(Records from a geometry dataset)
——————

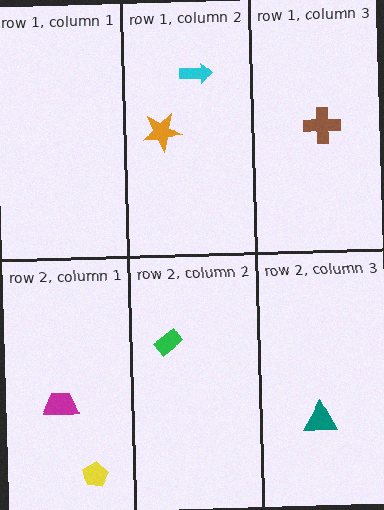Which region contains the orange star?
The row 1, column 2 region.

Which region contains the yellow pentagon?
The row 2, column 1 region.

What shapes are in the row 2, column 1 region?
The magenta trapezoid, the yellow pentagon.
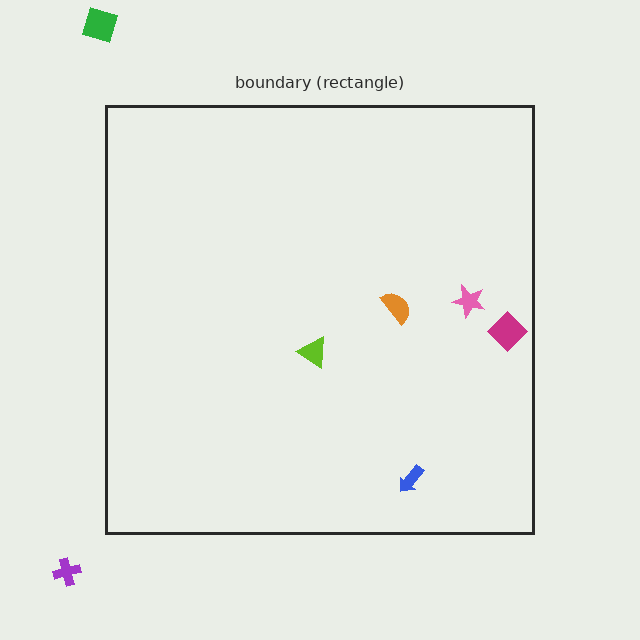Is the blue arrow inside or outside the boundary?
Inside.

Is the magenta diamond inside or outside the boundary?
Inside.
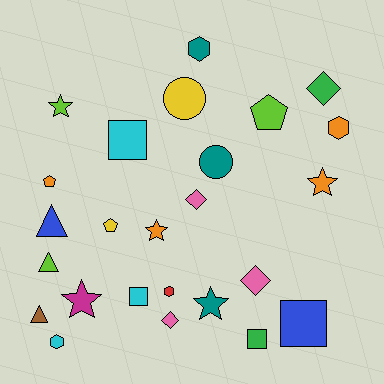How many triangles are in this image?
There are 3 triangles.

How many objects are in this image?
There are 25 objects.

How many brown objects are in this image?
There is 1 brown object.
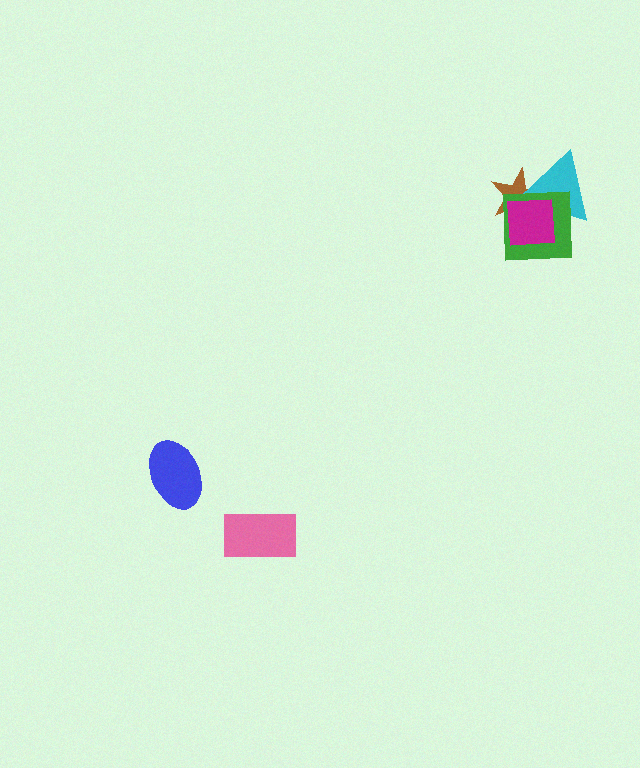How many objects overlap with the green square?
3 objects overlap with the green square.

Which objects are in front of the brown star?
3 objects cover part of the brown star: the cyan triangle, the green square and the magenta square.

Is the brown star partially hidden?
Yes, it is partially covered by another shape.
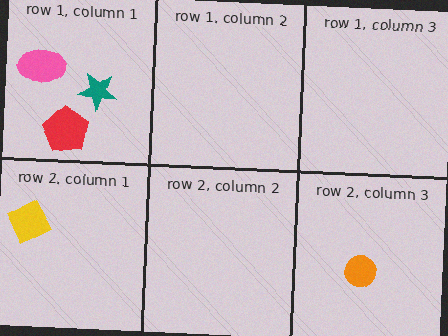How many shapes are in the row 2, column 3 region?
1.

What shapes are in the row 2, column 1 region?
The yellow square.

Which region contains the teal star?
The row 1, column 1 region.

——————

* _Task prompt_: Reproduce each record above by retyping it exactly; omit all images.

* _Output_:
Which region contains the orange star?
The row 1, column 2 region.

Which region contains the yellow pentagon?
The row 2, column 1 region.

What shapes are in the row 2, column 1 region?
The magenta trapezoid, the yellow pentagon.
Is the blue arrow inside or outside the boundary?
Inside.

Is the magenta diamond inside or outside the boundary?
Inside.
How many triangles are in this image?
There are 3 triangles.

How many objects are in this image?
There are 25 objects.

How many brown objects are in this image?
There is 1 brown object.
How many objects overlap with the green square?
3 objects overlap with the green square.

Which objects are in front of the brown star?
3 objects cover part of the brown star: the cyan triangle, the green square and the magenta square.

Is the brown star partially hidden?
Yes, it is partially covered by another shape.
How many shapes are in the row 2, column 3 region?
1.

What shapes are in the row 2, column 1 region?
The yellow square.

Which region contains the teal star?
The row 1, column 1 region.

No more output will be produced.